Geometry question dataset rows
::::::::::

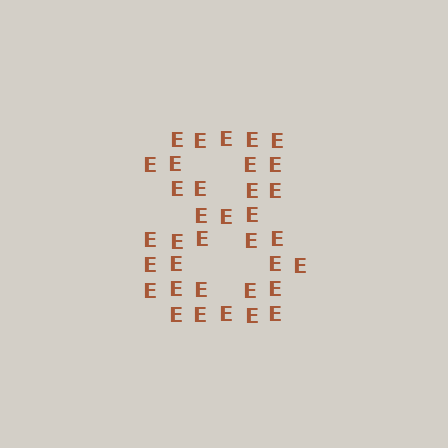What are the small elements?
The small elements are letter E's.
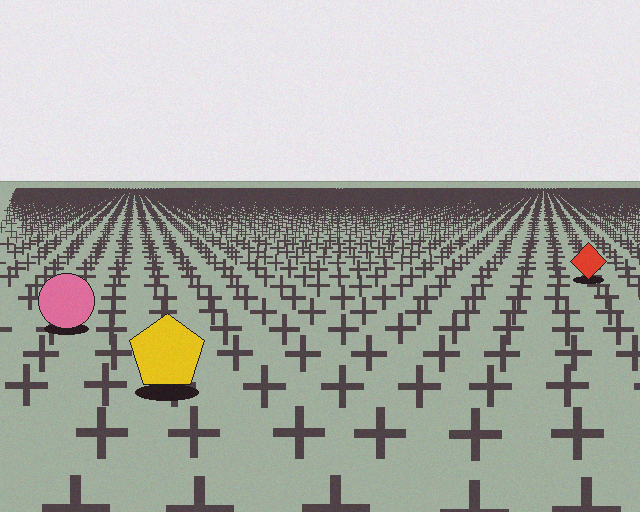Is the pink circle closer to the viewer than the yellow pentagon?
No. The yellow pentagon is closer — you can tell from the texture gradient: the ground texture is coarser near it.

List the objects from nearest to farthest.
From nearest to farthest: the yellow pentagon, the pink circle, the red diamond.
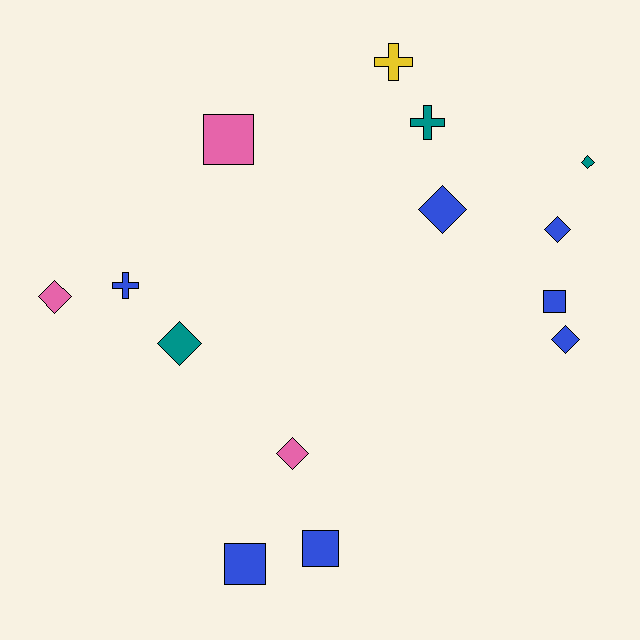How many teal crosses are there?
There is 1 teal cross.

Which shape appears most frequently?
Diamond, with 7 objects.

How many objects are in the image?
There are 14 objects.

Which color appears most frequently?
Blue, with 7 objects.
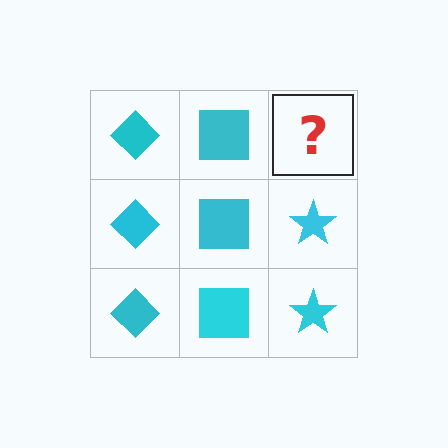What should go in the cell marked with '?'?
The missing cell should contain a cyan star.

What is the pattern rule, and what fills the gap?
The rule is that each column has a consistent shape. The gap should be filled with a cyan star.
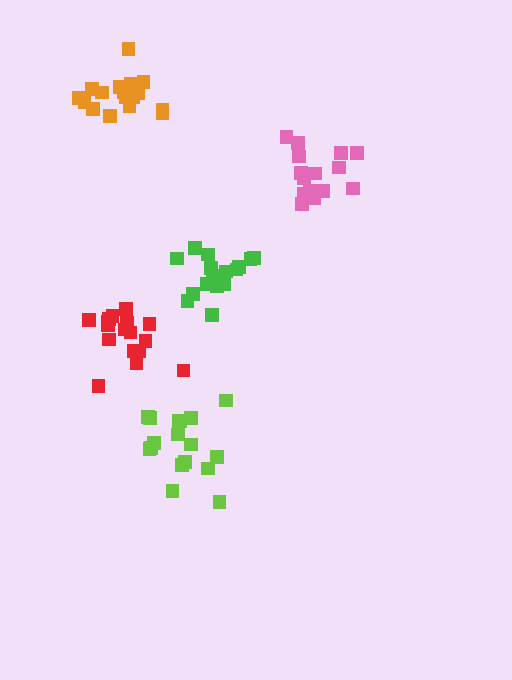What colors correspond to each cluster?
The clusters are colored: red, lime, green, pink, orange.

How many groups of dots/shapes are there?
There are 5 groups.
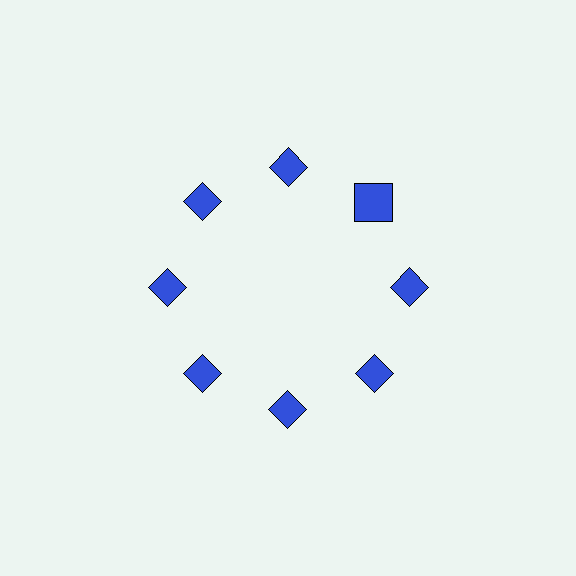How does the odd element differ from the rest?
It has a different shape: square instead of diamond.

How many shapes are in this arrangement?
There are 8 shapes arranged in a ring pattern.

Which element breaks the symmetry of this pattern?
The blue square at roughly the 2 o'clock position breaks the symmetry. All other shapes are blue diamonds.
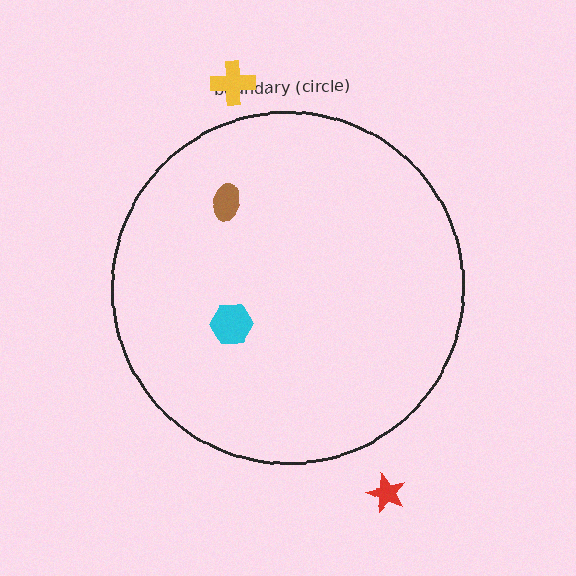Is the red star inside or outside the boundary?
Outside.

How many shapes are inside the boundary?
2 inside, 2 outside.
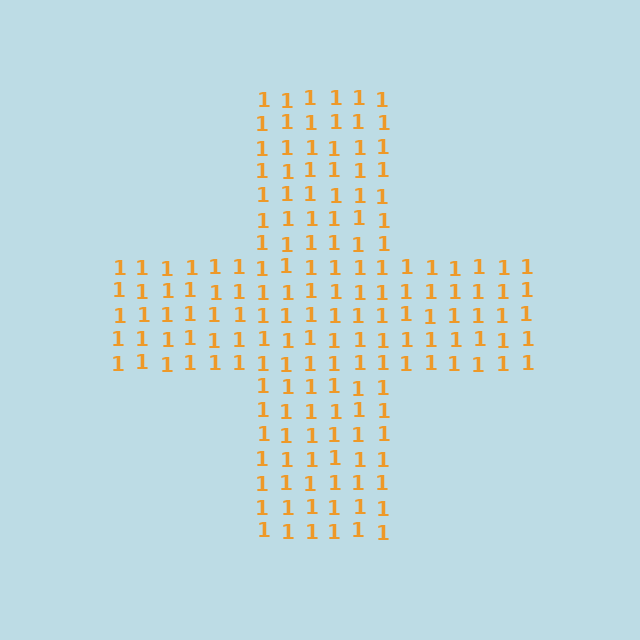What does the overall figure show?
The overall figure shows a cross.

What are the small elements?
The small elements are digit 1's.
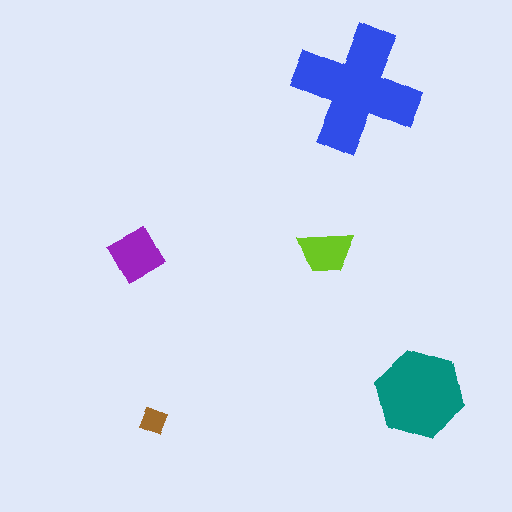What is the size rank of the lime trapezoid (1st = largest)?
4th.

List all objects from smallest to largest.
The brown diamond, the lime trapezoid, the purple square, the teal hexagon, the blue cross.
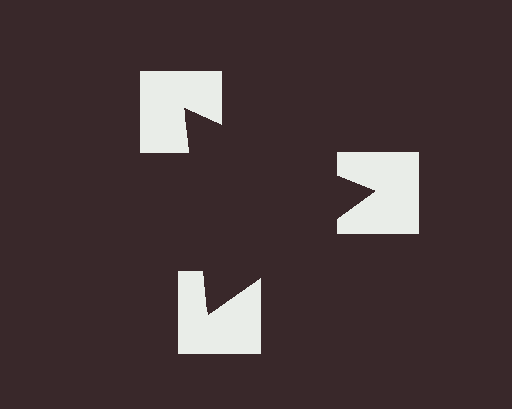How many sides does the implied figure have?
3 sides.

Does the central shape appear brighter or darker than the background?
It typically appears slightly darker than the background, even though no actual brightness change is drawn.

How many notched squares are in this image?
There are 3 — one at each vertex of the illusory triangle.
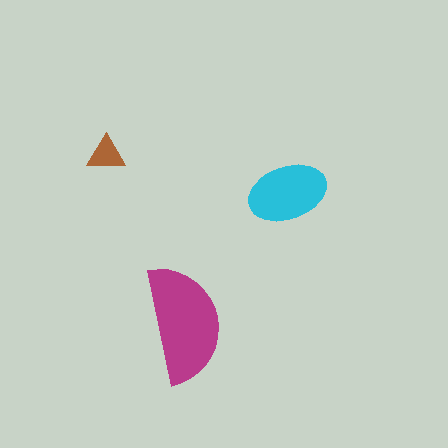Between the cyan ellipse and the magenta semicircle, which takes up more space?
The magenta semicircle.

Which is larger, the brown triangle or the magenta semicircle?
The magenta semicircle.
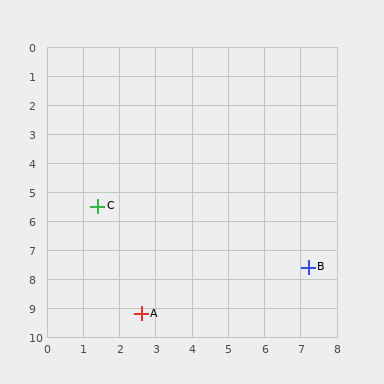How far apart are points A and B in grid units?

::::::::::

**What the task asks:** Transcribe the complete set of entries verbatim. No pictures belong in the copy.

**Solution for this task:**
What are the small elements?
The small elements are letter E's.
Is the pink circle closer to the viewer than the yellow pentagon?
No. The yellow pentagon is closer — you can tell from the texture gradient: the ground texture is coarser near it.

List the objects from nearest to farthest.
From nearest to farthest: the yellow pentagon, the pink circle, the red diamond.
How many teal crosses are there?
There is 1 teal cross.

Which shape appears most frequently?
Diamond, with 7 objects.

How many objects are in the image?
There are 14 objects.

Which color appears most frequently?
Blue, with 7 objects.
What should go in the cell marked with '?'?
The missing cell should contain a cyan star.

What is the pattern rule, and what fills the gap?
The rule is that each column has a consistent shape. The gap should be filled with a cyan star.
What colors correspond to each cluster?
The clusters are colored: red, lime, green, pink, orange.

How many groups of dots/shapes are there?
There are 5 groups.
How does the odd element differ from the rest?
It has a different shape: square instead of diamond.

How many shapes are in this arrangement?
There are 8 shapes arranged in a ring pattern.

Which element breaks the symmetry of this pattern?
The blue square at roughly the 2 o'clock position breaks the symmetry. All other shapes are blue diamonds.
Is the red star inside or outside the boundary?
Outside.

How many shapes are inside the boundary?
2 inside, 2 outside.
What does the overall figure show?
The overall figure shows a cross.

What are the small elements?
The small elements are digit 1's.
What is the size rank of the lime trapezoid (1st = largest)?
4th.

List all objects from smallest to largest.
The brown diamond, the lime trapezoid, the purple square, the teal hexagon, the blue cross.
How many sides does the implied figure have?
3 sides.

Does the central shape appear brighter or darker than the background?
It typically appears slightly darker than the background, even though no actual brightness change is drawn.

How many notched squares are in this image?
There are 3 — one at each vertex of the illusory triangle.
Between the cyan ellipse and the magenta semicircle, which takes up more space?
The magenta semicircle.

Which is larger, the brown triangle or the magenta semicircle?
The magenta semicircle.
How far apart are points A and B in grid units?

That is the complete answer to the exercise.